Task = Repeat only the lines from the one holding "Is there a shape at row 2, column A?" down to the last line of the listing below, including both of those lines.

## start Dataset rows

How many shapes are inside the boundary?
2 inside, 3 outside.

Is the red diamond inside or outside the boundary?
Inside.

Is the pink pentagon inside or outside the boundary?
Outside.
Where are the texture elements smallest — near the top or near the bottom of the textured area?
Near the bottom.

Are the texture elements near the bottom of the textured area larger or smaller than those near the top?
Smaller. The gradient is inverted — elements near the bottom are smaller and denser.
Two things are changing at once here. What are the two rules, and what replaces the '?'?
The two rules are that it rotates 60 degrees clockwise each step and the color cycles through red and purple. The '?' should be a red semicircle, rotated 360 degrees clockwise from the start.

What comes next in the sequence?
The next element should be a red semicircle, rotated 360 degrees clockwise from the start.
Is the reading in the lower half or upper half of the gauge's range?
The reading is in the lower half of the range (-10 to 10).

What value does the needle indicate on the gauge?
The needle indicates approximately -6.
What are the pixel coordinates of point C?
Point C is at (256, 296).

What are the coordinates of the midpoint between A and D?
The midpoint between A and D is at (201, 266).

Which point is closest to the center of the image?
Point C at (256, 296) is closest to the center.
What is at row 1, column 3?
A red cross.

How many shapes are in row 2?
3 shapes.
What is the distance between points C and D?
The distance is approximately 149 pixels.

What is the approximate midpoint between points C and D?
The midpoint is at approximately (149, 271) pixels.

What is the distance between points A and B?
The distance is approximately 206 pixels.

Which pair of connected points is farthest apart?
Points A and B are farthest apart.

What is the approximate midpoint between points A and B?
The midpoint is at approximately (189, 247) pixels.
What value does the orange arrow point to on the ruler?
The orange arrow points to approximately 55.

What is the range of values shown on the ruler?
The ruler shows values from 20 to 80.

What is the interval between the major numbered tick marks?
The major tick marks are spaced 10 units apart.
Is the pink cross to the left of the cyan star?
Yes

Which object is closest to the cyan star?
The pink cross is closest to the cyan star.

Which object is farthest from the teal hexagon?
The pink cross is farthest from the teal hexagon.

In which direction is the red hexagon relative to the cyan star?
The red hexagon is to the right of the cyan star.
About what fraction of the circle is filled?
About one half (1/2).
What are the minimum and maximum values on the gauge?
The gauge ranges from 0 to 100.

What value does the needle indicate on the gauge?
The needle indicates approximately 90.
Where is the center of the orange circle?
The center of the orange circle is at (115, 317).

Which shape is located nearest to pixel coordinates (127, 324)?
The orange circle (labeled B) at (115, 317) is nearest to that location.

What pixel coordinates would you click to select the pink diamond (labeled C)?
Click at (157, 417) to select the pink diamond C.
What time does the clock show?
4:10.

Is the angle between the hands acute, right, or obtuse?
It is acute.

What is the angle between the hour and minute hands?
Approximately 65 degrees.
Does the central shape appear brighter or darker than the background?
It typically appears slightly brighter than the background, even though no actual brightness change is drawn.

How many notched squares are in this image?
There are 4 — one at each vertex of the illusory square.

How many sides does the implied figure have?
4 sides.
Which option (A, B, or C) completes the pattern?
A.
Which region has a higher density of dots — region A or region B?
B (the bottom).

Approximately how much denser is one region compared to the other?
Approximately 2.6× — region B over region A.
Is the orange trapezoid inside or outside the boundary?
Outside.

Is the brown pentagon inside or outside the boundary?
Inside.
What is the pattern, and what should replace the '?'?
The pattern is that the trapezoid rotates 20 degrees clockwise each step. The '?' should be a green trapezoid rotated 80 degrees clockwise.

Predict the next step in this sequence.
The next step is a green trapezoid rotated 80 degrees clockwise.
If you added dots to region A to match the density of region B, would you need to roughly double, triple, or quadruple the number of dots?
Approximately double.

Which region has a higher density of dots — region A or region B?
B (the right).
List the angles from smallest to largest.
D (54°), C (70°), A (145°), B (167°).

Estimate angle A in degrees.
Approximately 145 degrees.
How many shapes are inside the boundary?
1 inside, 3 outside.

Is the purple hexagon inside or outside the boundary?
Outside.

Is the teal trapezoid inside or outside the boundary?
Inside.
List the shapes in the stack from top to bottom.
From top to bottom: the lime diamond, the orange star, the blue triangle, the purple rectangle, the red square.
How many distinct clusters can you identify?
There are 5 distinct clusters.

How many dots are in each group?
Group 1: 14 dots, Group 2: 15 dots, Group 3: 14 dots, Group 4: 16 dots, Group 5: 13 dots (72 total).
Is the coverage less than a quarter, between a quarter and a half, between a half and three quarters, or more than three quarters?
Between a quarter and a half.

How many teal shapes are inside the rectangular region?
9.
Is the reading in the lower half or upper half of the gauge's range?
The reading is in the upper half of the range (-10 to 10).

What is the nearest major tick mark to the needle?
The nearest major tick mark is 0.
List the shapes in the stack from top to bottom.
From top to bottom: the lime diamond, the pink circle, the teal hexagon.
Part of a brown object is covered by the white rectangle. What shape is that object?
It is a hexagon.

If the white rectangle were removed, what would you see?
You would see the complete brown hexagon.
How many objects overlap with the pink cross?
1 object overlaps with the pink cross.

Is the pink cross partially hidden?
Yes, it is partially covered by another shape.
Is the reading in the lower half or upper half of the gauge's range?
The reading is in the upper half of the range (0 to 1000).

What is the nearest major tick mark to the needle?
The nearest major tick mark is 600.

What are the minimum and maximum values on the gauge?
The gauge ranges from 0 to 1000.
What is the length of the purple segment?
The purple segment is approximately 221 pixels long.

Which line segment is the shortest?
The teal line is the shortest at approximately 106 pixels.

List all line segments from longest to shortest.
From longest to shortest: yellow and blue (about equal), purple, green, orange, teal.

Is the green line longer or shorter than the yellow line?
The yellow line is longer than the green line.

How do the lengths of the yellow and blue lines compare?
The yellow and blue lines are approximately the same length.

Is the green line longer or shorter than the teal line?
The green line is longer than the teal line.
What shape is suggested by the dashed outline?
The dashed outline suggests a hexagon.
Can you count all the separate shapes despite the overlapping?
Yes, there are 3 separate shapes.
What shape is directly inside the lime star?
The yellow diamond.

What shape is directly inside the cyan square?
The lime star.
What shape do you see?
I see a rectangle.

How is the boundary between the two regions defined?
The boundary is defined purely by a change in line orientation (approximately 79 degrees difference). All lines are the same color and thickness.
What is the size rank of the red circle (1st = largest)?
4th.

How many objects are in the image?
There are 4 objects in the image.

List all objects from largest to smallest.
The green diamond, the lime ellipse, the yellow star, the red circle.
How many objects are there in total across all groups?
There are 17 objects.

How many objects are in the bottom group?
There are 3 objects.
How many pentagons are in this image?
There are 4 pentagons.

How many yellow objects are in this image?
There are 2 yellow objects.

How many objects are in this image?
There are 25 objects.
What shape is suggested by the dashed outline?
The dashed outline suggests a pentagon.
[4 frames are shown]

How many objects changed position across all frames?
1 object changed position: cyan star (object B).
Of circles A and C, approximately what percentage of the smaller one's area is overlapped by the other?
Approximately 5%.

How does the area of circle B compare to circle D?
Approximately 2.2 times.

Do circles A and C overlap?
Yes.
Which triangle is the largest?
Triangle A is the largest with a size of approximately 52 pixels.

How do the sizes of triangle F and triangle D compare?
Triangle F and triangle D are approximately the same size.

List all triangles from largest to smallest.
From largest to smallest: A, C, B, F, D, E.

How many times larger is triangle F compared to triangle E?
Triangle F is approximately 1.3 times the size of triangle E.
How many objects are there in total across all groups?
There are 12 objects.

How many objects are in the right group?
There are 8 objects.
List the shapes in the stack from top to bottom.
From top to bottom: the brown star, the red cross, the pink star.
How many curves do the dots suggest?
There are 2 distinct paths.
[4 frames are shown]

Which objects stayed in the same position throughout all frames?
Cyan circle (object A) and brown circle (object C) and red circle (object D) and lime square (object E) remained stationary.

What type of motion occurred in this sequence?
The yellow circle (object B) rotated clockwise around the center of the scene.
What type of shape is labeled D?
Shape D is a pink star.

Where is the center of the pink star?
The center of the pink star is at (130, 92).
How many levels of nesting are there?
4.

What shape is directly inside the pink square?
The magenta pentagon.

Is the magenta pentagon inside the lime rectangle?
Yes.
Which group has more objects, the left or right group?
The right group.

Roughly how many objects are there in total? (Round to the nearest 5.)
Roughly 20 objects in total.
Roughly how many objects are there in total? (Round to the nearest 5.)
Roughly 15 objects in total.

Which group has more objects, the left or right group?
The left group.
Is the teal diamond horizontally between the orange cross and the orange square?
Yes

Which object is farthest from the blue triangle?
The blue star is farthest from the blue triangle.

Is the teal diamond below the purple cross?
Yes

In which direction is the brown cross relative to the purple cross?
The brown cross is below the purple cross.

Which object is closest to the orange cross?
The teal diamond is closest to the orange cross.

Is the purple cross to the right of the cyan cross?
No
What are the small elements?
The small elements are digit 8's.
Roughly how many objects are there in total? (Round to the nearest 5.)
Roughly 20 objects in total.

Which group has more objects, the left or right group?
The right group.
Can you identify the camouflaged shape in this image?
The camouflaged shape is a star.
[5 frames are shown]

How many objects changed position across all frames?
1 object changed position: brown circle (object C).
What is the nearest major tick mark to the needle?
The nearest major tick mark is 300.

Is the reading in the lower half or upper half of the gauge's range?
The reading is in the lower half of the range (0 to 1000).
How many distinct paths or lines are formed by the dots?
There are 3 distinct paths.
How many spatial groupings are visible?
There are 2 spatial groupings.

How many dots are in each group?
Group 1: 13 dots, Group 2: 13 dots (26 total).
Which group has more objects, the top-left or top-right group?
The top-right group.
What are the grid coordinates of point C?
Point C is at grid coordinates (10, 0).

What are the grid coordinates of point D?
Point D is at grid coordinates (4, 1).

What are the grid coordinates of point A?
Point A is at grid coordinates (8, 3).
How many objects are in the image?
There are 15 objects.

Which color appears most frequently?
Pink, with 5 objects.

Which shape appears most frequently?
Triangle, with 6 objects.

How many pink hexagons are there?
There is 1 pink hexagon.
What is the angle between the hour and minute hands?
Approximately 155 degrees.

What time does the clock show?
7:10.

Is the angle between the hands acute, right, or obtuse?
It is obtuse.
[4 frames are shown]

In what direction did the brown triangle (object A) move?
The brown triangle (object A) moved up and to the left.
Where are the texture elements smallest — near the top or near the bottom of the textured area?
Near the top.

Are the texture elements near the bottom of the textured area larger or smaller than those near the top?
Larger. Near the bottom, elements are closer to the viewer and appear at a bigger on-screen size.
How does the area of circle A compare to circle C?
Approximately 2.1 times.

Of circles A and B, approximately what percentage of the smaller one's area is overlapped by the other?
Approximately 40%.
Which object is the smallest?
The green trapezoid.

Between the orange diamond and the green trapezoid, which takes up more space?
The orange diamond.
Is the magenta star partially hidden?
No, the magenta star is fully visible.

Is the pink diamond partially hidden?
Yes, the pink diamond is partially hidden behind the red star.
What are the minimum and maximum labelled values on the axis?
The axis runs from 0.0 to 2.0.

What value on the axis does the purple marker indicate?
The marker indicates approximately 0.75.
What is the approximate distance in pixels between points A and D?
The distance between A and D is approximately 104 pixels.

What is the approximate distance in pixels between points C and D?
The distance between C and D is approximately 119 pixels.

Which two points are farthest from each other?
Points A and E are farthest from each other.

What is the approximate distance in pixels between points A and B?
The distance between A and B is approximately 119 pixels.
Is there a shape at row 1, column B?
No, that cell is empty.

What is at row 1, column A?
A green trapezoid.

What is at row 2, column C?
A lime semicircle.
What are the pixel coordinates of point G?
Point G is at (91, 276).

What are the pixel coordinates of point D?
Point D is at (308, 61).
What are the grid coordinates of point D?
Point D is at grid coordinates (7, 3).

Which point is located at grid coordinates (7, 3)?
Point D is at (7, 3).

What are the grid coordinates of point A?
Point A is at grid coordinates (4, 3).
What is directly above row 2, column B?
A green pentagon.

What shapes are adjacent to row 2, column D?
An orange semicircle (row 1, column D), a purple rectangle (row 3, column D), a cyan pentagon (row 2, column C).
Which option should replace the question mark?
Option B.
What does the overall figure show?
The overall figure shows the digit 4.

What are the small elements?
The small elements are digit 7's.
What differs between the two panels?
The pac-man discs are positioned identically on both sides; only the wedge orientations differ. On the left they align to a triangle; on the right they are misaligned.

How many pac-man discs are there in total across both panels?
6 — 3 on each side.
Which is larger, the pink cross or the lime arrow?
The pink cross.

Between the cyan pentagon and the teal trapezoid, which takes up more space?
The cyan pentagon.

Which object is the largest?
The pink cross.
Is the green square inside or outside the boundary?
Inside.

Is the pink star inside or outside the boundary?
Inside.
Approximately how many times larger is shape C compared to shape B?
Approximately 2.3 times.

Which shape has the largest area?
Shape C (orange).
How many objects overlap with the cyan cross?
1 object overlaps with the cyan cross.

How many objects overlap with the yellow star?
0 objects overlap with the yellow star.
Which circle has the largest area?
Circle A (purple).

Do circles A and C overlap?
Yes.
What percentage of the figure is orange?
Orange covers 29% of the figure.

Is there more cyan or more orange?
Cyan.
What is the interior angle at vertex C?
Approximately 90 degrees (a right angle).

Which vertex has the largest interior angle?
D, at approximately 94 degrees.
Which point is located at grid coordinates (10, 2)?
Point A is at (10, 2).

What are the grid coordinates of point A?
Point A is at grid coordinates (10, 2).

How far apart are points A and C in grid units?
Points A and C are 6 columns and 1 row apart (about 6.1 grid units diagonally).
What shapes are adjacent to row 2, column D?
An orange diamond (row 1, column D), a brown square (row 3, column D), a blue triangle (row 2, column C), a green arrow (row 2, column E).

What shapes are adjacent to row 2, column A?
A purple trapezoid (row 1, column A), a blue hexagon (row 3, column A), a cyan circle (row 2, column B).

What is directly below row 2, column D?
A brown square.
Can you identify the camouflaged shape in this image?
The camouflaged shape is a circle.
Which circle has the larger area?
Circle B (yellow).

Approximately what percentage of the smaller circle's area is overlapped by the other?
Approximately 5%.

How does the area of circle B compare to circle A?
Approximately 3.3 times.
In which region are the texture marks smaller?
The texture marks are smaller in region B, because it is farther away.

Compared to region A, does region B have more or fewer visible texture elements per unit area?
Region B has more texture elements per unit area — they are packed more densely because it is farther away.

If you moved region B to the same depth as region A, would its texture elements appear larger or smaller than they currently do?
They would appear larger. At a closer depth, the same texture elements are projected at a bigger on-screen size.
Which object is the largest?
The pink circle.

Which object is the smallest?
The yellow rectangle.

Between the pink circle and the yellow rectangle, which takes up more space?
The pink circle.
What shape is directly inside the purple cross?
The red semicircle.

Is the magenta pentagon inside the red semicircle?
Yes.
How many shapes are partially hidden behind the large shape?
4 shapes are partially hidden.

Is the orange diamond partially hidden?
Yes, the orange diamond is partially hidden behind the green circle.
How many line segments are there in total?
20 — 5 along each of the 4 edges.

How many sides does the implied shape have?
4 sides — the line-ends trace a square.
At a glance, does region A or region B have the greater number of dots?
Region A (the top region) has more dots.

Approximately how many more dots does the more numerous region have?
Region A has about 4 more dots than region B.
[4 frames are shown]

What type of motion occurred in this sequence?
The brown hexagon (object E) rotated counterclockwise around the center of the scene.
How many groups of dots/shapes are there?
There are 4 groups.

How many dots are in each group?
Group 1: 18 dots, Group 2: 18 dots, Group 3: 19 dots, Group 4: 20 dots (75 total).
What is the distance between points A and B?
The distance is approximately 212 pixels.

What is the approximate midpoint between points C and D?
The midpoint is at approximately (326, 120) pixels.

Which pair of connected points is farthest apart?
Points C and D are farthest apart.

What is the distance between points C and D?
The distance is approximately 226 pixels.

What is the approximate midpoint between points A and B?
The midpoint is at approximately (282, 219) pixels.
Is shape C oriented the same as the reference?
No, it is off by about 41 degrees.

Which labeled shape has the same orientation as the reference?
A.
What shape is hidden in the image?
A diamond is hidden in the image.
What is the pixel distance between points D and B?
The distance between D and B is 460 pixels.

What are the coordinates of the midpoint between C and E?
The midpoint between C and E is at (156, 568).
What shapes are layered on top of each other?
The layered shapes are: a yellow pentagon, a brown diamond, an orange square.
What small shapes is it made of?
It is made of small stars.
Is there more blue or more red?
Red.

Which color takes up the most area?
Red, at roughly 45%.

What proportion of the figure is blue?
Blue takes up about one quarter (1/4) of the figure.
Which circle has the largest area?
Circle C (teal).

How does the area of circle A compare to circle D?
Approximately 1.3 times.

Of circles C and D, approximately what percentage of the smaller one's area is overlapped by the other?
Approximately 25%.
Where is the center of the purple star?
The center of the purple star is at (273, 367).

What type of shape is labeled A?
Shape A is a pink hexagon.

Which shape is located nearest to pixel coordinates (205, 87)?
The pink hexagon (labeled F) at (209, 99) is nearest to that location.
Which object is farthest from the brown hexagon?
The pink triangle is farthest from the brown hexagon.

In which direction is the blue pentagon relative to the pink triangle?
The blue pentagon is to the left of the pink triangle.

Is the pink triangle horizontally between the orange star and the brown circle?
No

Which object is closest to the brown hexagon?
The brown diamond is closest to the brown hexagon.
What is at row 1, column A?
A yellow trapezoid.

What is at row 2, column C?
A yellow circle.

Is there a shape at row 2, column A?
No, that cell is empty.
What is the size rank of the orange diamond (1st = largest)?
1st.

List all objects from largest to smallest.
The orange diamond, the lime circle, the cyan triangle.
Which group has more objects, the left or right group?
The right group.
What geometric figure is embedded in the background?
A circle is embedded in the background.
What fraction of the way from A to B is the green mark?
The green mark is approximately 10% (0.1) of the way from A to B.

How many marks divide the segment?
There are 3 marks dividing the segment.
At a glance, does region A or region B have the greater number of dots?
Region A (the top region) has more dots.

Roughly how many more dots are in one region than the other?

## end Dataset rows

Output below =
Is there a shape at row 2, column A?
No, that cell is empty.
What is the size rank of the orange diamond (1st = largest)?
1st.

List all objects from largest to smallest.
The orange diamond, the lime circle, the cyan triangle.
Which group has more objects, the left or right group?
The right group.
What geometric figure is embedded in the background?
A circle is embedded in the background.
What fraction of the way from A to B is the green mark?
The green mark is approximately 10% (0.1) of the way from A to B.

How many marks divide the segment?
There are 3 marks dividing the segment.
At a glance, does region A or region B have the greater number of dots?
Region A (the top region) has more dots.

Roughly how many more dots are in one region than the other?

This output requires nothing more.